◆ Exercise directions ◆
An exact, complete printout of the listing is wanted, minus its images.

◆ Data to examine ◆

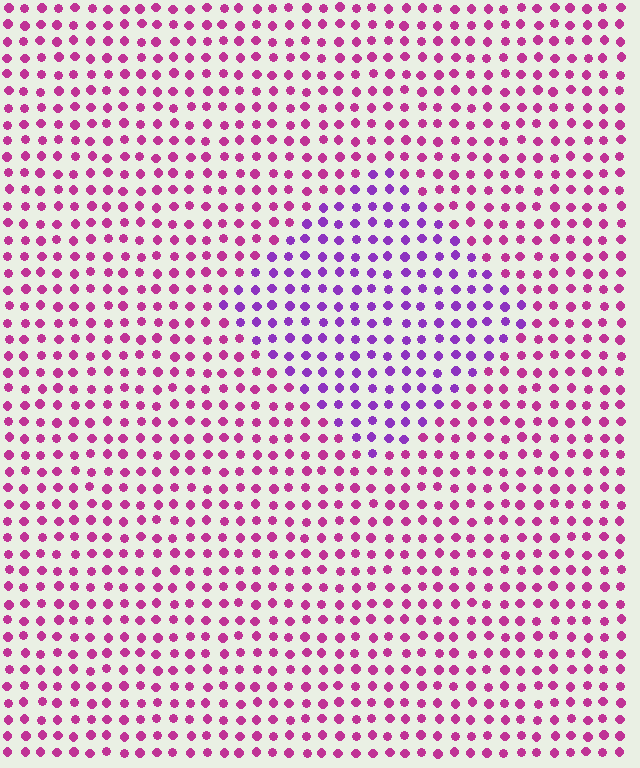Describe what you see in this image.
The image is filled with small magenta elements in a uniform arrangement. A diamond-shaped region is visible where the elements are tinted to a slightly different hue, forming a subtle color boundary.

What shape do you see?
I see a diamond.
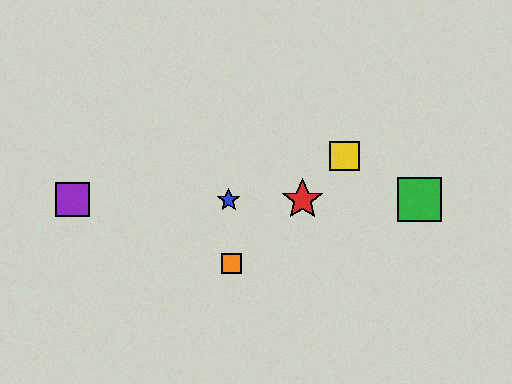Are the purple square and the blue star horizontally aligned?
Yes, both are at y≈200.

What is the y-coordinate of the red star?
The red star is at y≈200.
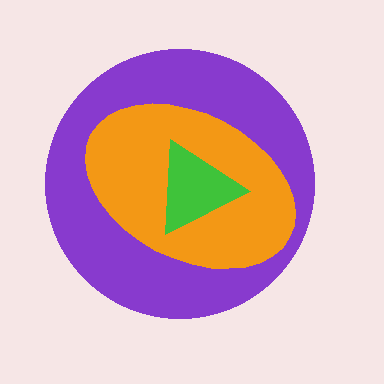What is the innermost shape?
The green triangle.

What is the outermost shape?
The purple circle.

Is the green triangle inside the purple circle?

◆ Exercise answer ◆
Describe what you see in this image.
The image is filled with small magenta elements in a uniform arrangement. A diamond-shaped region is visible where the elements are tinted to a slightly different hue, forming a subtle color boundary.

What shape do you see?
I see a diamond.
Are the purple square and the blue star horizontally aligned?
Yes, both are at y≈200.

What is the y-coordinate of the red star?
The red star is at y≈200.
What is the innermost shape?
The green triangle.

What is the outermost shape?
The purple circle.

Is the green triangle inside the purple circle?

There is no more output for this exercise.